Task description
Reproduce only the lines from the one containing "What shape is on top of the brown pentagon?" through the end of the data, exactly as they stand.

Provided records

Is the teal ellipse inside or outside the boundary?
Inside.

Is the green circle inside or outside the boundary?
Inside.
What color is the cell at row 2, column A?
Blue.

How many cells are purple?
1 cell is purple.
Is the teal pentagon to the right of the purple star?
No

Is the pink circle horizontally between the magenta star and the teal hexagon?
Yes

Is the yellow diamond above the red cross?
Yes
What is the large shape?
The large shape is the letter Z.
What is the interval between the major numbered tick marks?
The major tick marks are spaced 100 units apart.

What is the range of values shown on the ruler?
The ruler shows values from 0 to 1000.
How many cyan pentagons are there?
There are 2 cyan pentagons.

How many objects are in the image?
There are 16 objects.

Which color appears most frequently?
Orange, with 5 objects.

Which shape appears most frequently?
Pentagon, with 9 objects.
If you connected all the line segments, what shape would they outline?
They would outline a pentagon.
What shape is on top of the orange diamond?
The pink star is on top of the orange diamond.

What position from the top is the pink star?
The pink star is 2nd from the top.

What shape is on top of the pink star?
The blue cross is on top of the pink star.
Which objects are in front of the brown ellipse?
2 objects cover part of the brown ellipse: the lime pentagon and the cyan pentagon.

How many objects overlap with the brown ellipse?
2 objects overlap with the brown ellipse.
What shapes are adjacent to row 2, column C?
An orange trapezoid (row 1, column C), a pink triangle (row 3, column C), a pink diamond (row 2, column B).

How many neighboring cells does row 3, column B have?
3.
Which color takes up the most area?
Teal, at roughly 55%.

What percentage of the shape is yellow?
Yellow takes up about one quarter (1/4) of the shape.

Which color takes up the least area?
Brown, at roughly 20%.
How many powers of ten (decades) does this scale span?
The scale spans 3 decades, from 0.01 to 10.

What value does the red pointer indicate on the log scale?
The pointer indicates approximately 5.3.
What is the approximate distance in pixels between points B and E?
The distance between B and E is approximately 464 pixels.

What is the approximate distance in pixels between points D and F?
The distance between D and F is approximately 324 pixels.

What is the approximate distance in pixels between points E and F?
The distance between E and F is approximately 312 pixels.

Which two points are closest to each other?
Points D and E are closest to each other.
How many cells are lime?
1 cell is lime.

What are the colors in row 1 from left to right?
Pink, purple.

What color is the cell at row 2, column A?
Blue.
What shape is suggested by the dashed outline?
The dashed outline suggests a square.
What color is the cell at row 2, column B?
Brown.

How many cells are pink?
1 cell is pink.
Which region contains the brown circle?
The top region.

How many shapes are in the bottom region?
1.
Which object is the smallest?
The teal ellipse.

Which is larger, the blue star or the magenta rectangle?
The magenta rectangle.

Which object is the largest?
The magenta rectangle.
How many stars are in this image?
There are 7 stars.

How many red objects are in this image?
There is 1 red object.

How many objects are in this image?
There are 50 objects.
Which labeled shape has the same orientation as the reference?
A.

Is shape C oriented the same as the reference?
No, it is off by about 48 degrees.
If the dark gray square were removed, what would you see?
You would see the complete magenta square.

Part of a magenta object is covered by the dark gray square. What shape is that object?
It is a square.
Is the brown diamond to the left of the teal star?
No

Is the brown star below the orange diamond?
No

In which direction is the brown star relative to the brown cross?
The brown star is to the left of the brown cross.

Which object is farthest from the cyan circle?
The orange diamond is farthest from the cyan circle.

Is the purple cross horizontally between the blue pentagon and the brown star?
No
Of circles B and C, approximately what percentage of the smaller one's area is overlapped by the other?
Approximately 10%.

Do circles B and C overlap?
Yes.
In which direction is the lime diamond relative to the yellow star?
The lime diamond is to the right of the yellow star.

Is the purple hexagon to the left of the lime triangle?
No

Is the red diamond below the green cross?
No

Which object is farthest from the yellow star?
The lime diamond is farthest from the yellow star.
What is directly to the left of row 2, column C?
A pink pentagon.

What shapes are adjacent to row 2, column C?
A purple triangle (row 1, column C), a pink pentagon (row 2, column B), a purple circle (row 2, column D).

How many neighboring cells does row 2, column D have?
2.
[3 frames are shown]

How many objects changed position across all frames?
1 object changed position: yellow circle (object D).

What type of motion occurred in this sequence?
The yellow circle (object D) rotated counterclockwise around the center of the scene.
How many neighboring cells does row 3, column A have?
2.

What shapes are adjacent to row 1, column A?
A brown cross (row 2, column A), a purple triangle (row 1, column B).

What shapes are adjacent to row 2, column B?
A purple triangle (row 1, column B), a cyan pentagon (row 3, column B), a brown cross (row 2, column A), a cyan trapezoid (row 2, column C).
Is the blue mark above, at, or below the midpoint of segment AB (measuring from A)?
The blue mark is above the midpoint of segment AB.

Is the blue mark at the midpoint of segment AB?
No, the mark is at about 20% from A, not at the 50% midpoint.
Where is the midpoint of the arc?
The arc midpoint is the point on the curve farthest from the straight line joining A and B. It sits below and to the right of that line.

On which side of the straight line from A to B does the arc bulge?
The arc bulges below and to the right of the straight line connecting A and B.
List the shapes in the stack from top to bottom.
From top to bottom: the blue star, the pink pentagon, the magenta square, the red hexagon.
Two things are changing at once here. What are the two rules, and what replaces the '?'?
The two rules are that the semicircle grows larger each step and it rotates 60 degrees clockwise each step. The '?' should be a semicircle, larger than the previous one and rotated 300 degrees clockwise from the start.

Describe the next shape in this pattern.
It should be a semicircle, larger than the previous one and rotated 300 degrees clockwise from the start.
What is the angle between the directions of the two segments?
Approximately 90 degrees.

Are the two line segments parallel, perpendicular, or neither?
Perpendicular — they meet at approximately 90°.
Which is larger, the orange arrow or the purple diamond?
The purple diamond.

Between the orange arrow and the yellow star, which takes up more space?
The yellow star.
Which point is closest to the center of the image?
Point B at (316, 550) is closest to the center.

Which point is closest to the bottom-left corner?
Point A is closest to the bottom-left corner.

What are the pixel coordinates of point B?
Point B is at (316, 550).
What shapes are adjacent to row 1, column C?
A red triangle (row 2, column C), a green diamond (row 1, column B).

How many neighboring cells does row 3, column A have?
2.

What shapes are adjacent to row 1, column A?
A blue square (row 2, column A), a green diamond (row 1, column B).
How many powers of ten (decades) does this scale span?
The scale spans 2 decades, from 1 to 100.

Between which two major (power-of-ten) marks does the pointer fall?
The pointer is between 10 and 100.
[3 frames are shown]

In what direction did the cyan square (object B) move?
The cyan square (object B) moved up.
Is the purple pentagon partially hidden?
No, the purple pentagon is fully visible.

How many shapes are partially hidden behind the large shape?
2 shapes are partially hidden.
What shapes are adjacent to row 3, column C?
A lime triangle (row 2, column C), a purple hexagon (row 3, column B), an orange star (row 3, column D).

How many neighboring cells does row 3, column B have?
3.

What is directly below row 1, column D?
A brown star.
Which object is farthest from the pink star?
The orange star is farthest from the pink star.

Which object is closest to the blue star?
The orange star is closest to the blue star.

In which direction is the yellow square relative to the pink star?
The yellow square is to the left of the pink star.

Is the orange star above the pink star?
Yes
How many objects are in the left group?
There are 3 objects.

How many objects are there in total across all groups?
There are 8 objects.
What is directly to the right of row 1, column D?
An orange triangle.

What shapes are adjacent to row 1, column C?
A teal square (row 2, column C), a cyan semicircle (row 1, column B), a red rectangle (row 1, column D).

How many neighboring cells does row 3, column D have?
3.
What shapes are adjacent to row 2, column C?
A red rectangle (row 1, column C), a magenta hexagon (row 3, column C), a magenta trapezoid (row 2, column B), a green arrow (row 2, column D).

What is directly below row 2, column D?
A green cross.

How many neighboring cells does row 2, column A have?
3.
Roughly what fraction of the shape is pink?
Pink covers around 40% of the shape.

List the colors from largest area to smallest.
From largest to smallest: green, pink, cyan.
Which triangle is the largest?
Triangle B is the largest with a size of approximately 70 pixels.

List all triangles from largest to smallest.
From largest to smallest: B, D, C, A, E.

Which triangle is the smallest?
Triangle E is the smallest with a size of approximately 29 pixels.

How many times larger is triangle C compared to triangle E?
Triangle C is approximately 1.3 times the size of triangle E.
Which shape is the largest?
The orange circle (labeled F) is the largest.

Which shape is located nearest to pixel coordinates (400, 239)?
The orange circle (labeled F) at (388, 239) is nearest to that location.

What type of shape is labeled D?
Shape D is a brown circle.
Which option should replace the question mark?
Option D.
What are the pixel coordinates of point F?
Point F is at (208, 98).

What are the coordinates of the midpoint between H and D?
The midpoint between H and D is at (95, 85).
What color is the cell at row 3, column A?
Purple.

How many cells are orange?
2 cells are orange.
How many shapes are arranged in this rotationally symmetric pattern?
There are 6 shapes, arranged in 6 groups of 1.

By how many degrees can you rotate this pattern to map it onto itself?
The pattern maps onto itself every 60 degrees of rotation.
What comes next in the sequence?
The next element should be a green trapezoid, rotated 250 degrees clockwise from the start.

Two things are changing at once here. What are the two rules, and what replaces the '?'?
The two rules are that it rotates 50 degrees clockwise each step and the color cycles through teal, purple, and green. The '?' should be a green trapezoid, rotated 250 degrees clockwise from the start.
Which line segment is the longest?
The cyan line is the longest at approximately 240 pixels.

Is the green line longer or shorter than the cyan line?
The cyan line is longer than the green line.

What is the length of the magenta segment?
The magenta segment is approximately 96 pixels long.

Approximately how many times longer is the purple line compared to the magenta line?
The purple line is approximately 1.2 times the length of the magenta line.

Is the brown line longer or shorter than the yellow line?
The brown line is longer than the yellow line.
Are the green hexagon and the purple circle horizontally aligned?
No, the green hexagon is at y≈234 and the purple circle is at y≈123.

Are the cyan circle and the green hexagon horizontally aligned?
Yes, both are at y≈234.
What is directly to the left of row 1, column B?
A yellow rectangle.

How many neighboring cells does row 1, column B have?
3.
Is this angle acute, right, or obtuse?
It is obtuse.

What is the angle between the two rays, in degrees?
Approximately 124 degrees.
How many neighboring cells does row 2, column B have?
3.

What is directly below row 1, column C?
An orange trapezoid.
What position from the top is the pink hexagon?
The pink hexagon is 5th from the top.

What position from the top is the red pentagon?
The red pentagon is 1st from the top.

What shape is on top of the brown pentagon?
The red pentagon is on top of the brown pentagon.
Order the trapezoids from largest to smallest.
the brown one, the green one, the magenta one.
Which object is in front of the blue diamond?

Worked solution
What shape is on top of the brown pentagon?
The red pentagon is on top of the brown pentagon.
Order the trapezoids from largest to smallest.
the brown one, the green one, the magenta one.
Which object is in front of the blue diamond?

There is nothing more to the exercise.